[Task]: Print the entries verbatim, leaving out the images they contain.

[Given data]:
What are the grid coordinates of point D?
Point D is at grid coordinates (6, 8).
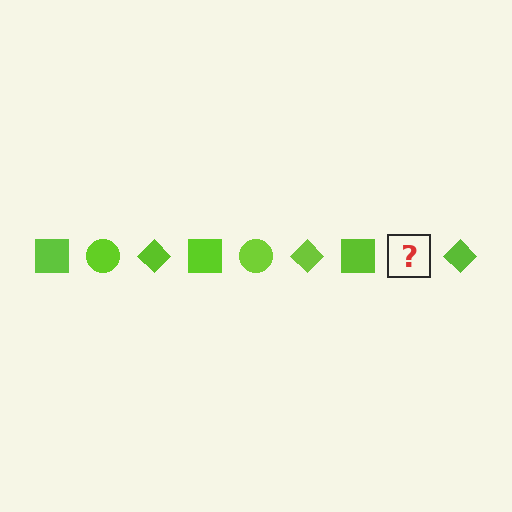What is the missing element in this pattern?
The missing element is a lime circle.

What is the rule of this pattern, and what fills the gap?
The rule is that the pattern cycles through square, circle, diamond shapes in lime. The gap should be filled with a lime circle.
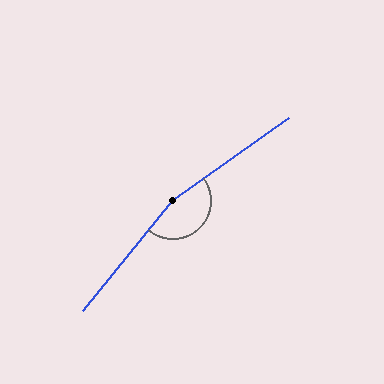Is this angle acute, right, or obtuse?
It is obtuse.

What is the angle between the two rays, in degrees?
Approximately 165 degrees.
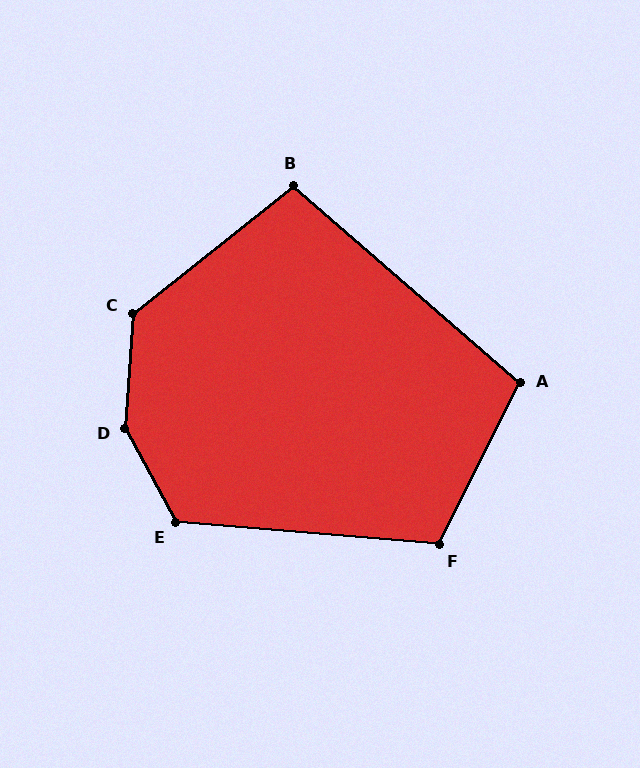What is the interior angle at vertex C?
Approximately 132 degrees (obtuse).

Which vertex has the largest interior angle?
D, at approximately 148 degrees.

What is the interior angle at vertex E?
Approximately 123 degrees (obtuse).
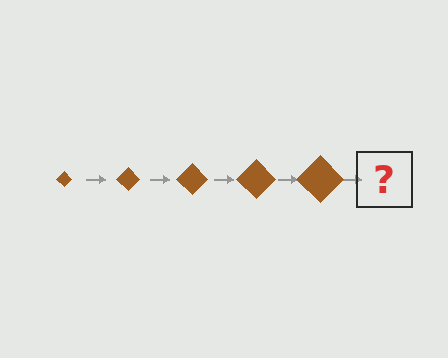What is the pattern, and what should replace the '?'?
The pattern is that the diamond gets progressively larger each step. The '?' should be a brown diamond, larger than the previous one.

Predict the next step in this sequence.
The next step is a brown diamond, larger than the previous one.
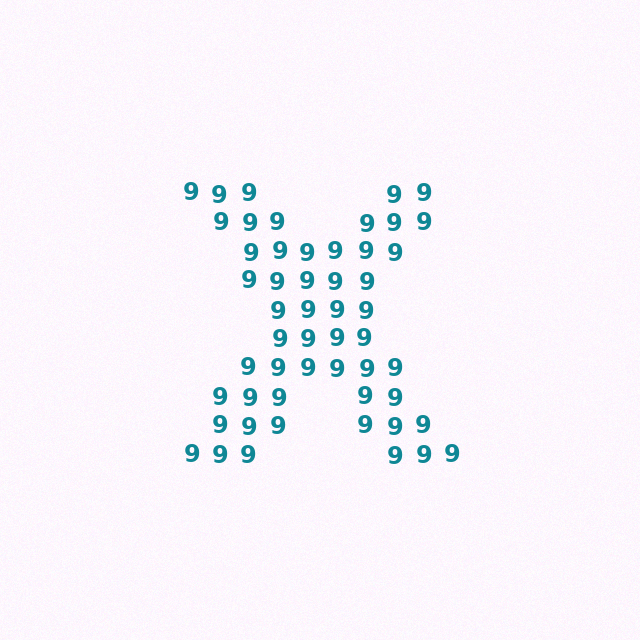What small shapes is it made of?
It is made of small digit 9's.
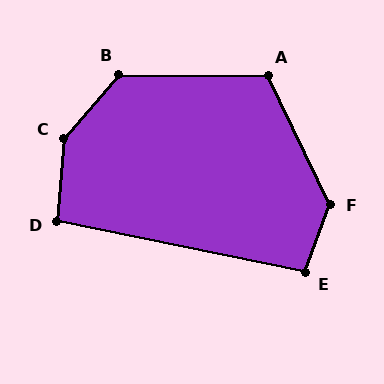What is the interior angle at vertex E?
Approximately 99 degrees (obtuse).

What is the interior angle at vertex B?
Approximately 130 degrees (obtuse).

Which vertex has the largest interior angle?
C, at approximately 145 degrees.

[Answer to this task]:
What are the grid coordinates of point D?
Point D is at grid coordinates (6, 8).
What is the missing element in this pattern?
The missing element is a lime circle.

What is the rule of this pattern, and what fills the gap?
The rule is that the pattern cycles through square, circle, diamond shapes in lime. The gap should be filled with a lime circle.
Is this angle acute, right, or obtuse?
It is obtuse.

What is the angle between the two rays, in degrees?
Approximately 165 degrees.
What is the interior angle at vertex C?
Approximately 132 degrees (obtuse).

Which vertex has the largest interior angle?
D, at approximately 148 degrees.

What is the interior angle at vertex E?
Approximately 123 degrees (obtuse).
What is the pattern, and what should replace the '?'?
The pattern is that the diamond gets progressively larger each step. The '?' should be a brown diamond, larger than the previous one.

Predict the next step in this sequence.
The next step is a brown diamond, larger than the previous one.
What small shapes is it made of?
It is made of small digit 9's.
What is the interior angle at vertex E?
Approximately 99 degrees (obtuse).

What is the interior angle at vertex B?
Approximately 130 degrees (obtuse).

Which vertex has the largest interior angle?
C, at approximately 145 degrees.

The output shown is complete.